═════ PROVIDED MATERIAL ═════

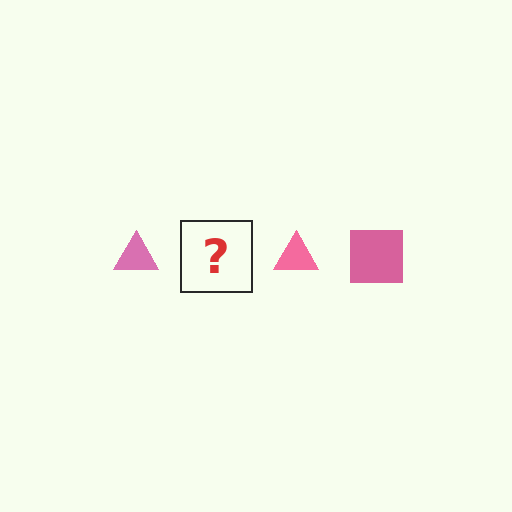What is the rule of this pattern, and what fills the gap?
The rule is that the pattern cycles through triangle, square shapes in pink. The gap should be filled with a pink square.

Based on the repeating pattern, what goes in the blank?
The blank should be a pink square.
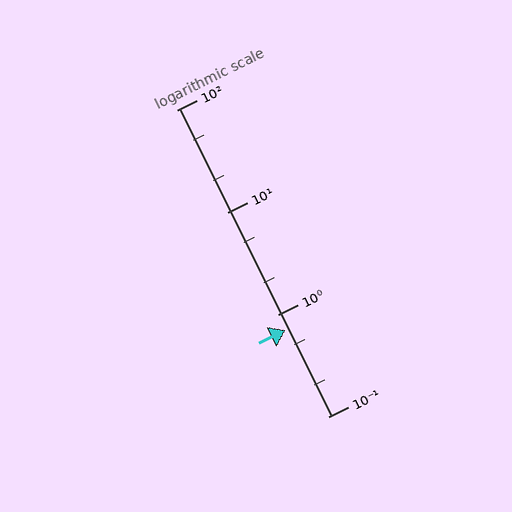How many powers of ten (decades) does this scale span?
The scale spans 3 decades, from 0.1 to 100.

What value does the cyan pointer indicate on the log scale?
The pointer indicates approximately 0.7.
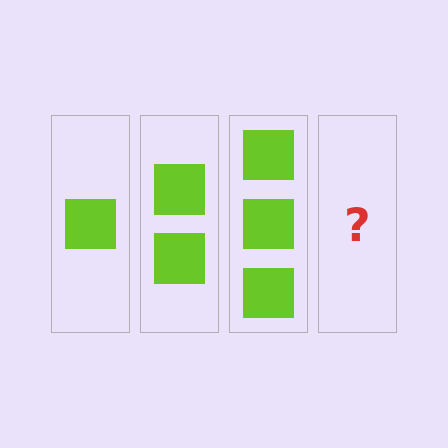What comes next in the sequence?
The next element should be 4 squares.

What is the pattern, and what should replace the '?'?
The pattern is that each step adds one more square. The '?' should be 4 squares.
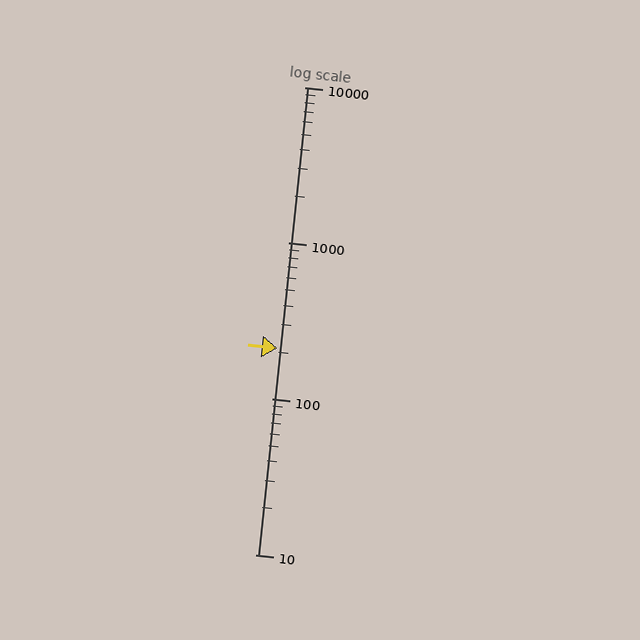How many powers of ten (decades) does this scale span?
The scale spans 3 decades, from 10 to 10000.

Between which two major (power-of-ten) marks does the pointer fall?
The pointer is between 100 and 1000.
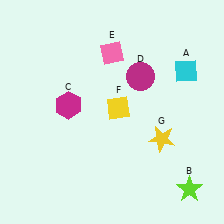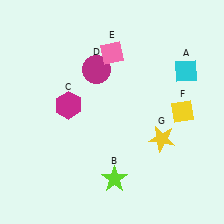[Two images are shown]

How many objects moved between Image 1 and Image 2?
3 objects moved between the two images.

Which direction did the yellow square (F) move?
The yellow square (F) moved right.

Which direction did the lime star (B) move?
The lime star (B) moved left.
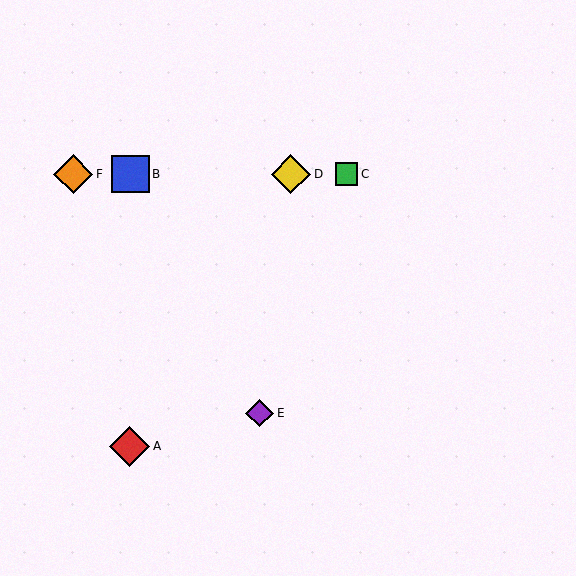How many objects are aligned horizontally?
4 objects (B, C, D, F) are aligned horizontally.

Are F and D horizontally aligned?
Yes, both are at y≈174.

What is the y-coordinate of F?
Object F is at y≈174.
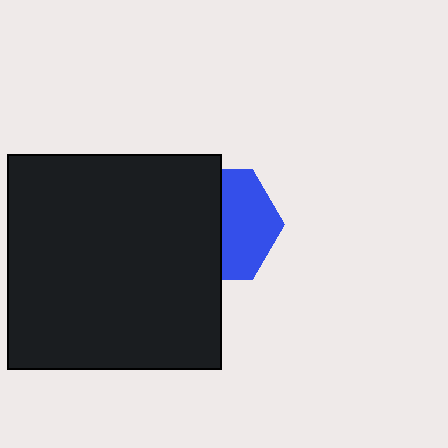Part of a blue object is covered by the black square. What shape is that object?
It is a hexagon.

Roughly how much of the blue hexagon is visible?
About half of it is visible (roughly 50%).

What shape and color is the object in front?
The object in front is a black square.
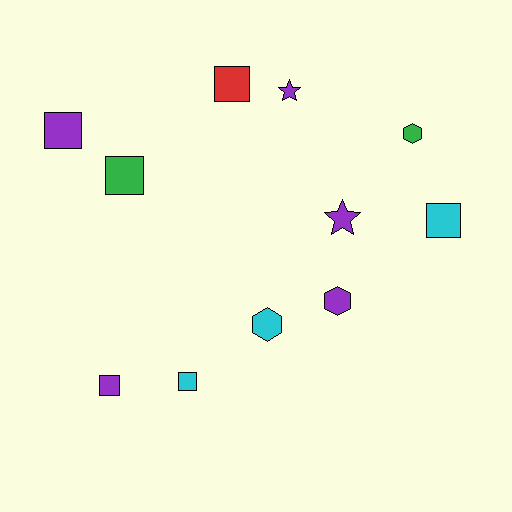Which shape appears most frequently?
Square, with 6 objects.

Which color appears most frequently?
Purple, with 5 objects.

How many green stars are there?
There are no green stars.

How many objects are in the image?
There are 11 objects.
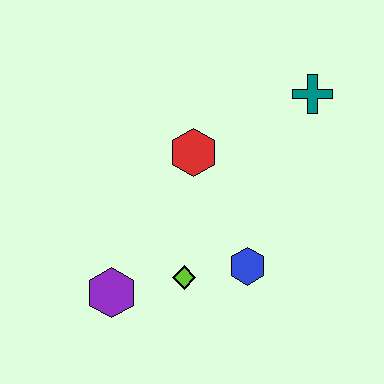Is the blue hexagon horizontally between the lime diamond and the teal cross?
Yes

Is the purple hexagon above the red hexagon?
No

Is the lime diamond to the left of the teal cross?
Yes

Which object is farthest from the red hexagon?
The purple hexagon is farthest from the red hexagon.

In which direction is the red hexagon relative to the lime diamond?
The red hexagon is above the lime diamond.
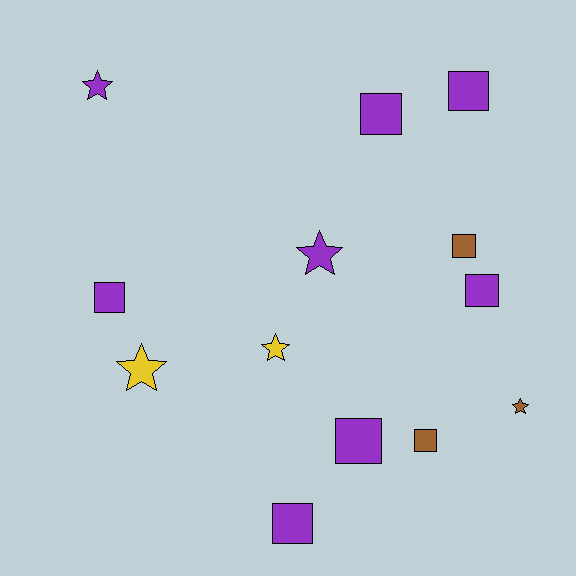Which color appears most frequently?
Purple, with 8 objects.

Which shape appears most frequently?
Square, with 8 objects.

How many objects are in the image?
There are 13 objects.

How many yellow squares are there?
There are no yellow squares.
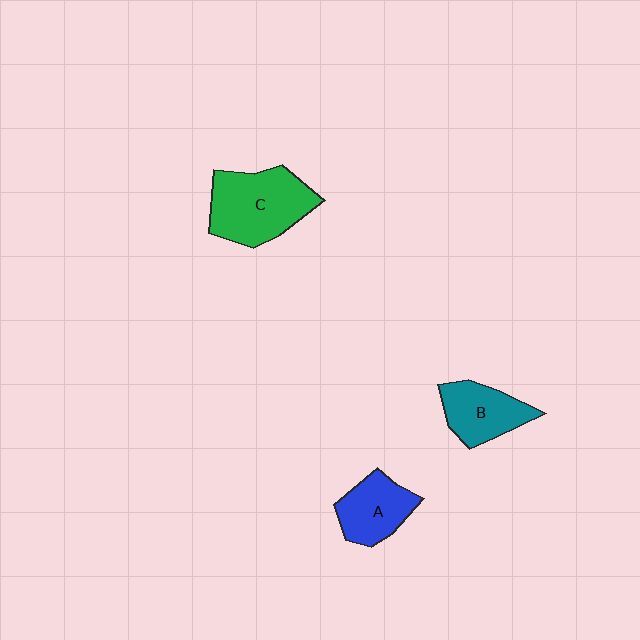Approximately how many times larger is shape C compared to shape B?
Approximately 1.6 times.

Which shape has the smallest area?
Shape A (blue).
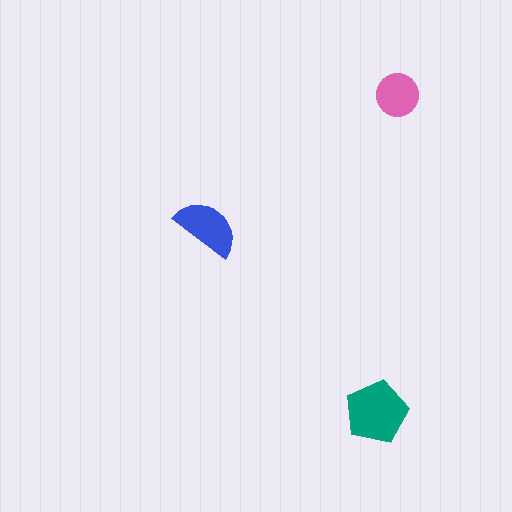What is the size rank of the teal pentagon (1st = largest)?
1st.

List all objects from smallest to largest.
The pink circle, the blue semicircle, the teal pentagon.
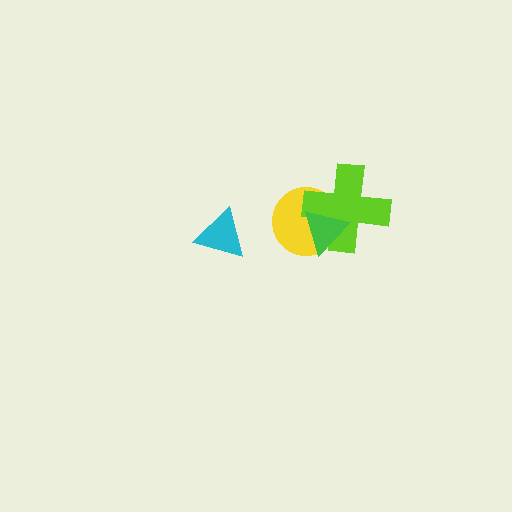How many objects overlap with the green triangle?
2 objects overlap with the green triangle.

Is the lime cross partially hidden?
Yes, it is partially covered by another shape.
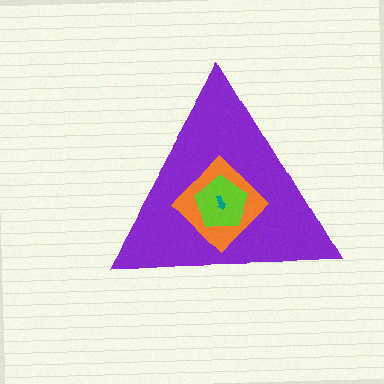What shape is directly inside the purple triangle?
The orange diamond.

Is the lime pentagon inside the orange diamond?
Yes.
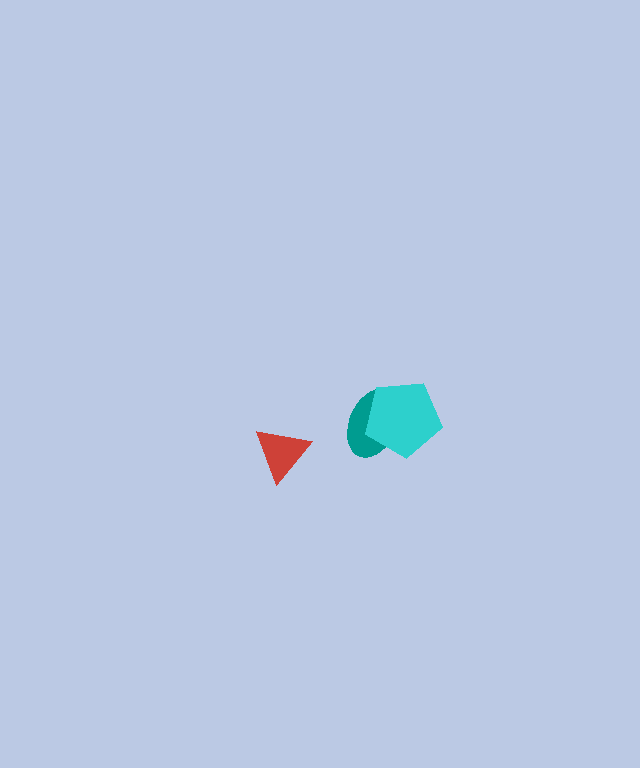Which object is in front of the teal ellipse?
The cyan pentagon is in front of the teal ellipse.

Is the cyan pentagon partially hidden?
No, no other shape covers it.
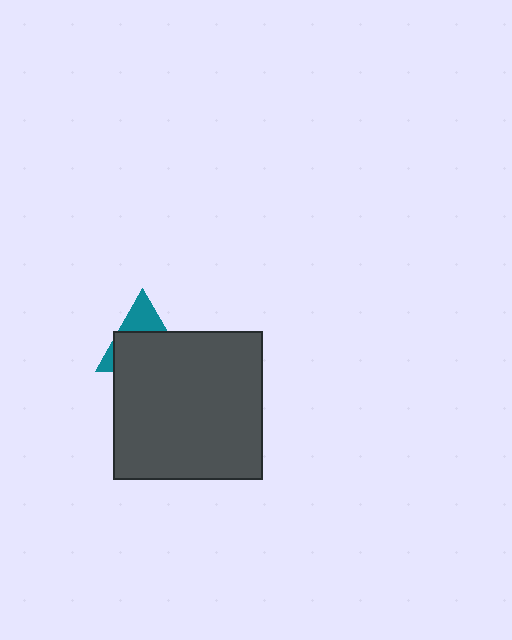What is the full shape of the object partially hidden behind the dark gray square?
The partially hidden object is a teal triangle.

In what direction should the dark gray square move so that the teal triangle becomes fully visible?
The dark gray square should move down. That is the shortest direction to clear the overlap and leave the teal triangle fully visible.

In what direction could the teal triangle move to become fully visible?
The teal triangle could move up. That would shift it out from behind the dark gray square entirely.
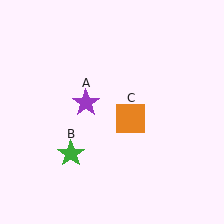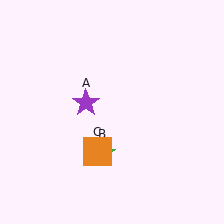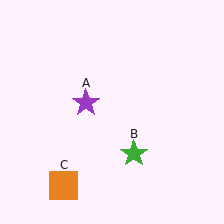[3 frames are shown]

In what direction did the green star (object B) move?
The green star (object B) moved right.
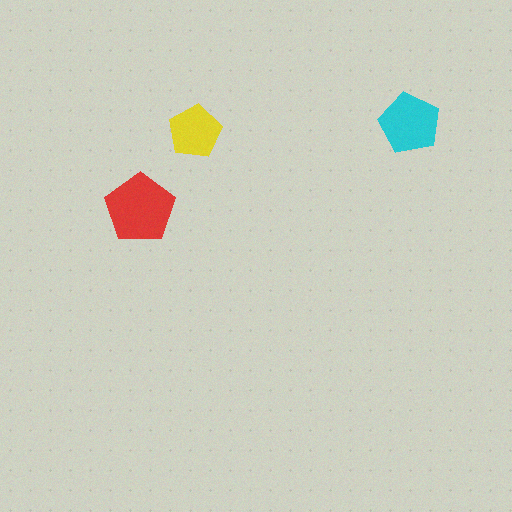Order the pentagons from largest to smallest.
the red one, the cyan one, the yellow one.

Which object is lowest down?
The red pentagon is bottommost.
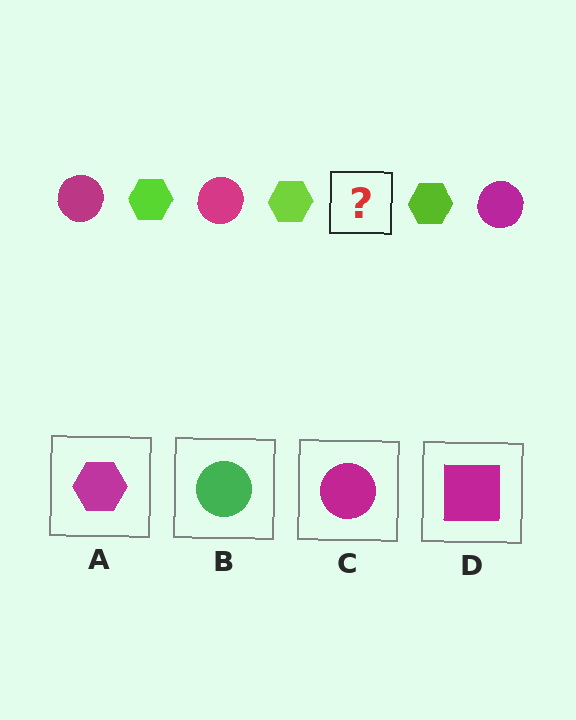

═════

Reproduce the listing word for word and omit its pictures.

- _COMPLETED EXERCISE_:
What is the rule of this pattern, and what fills the gap?
The rule is that the pattern cycles through triangle, square shapes in pink. The gap should be filled with a pink square.

Based on the repeating pattern, what goes in the blank?
The blank should be a pink square.
How many powers of ten (decades) does this scale span?
The scale spans 3 decades, from 0.1 to 100.

What value does the cyan pointer indicate on the log scale?
The pointer indicates approximately 0.7.
What comes next in the sequence?
The next element should be 4 squares.

What is the pattern, and what should replace the '?'?
The pattern is that each step adds one more square. The '?' should be 4 squares.
How many powers of ten (decades) does this scale span?
The scale spans 3 decades, from 10 to 10000.

Between which two major (power-of-ten) marks does the pointer fall?
The pointer is between 100 and 1000.
[Two images are shown]

How many objects moved between Image 1 and Image 2?
3 objects moved between the two images.

Which direction did the yellow square (F) move?
The yellow square (F) moved right.

Which direction did the lime star (B) move?
The lime star (B) moved left.
How many objects are aligned horizontally?
4 objects (B, C, D, F) are aligned horizontally.

Are F and D horizontally aligned?
Yes, both are at y≈174.

What is the y-coordinate of F?
Object F is at y≈174.
Part of a blue object is covered by the black square. What shape is that object?
It is a hexagon.

Roughly how much of the blue hexagon is visible?
About half of it is visible (roughly 50%).

What shape and color is the object in front?
The object in front is a black square.
Which shape appears most frequently?
Square, with 6 objects.

Which color appears most frequently?
Purple, with 5 objects.

How many green stars are there?
There are no green stars.

How many objects are in the image?
There are 11 objects.
Is the blue hexagon horizontally between the lime diamond and the teal cross?
Yes

Is the purple hexagon above the red hexagon?
No

Is the lime diamond to the left of the teal cross?
Yes

Which object is farthest from the red hexagon?
The purple hexagon is farthest from the red hexagon.

In which direction is the red hexagon relative to the lime diamond?
The red hexagon is above the lime diamond.
Which color appears most frequently?
Purple, with 8 objects.

Which shape appears most frequently?
Square, with 8 objects.

How many objects are in the image?
There are 13 objects.

How many yellow squares are there?
There are no yellow squares.
Approximately how many times larger is shape C compared to shape B?
Approximately 1.6 times.

Which shape has the smallest area?
Shape A (blue).
What is the size rank of the teal pentagon (1st = largest)?
1st.

List all objects from smallest to largest.
The pink circle, the blue semicircle, the teal pentagon.
How many objects overlap with the green triangle?
2 objects overlap with the green triangle.

Is the lime cross partially hidden?
Yes, it is partially covered by another shape.
What shape is directly inside the purple triangle?
The orange diamond.

Is the lime pentagon inside the orange diamond?
Yes.
Which object is in front of the teal ellipse?
The cyan pentagon is in front of the teal ellipse.

Is the cyan pentagon partially hidden?
No, no other shape covers it.
What is the full shape of the object partially hidden behind the dark gray square?
The partially hidden object is a teal triangle.

In what direction should the dark gray square move so that the teal triangle becomes fully visible?
The dark gray square should move down. That is the shortest direction to clear the overlap and leave the teal triangle fully visible.

In what direction could the teal triangle move to become fully visible?
The teal triangle could move up. That would shift it out from behind the dark gray square entirely.
[3 frames are shown]

In what direction did the green star (object B) move?
The green star (object B) moved right.
Order the pentagons from largest to smallest.
the red one, the cyan one, the yellow one.

Which object is lowest down?
The red pentagon is bottommost.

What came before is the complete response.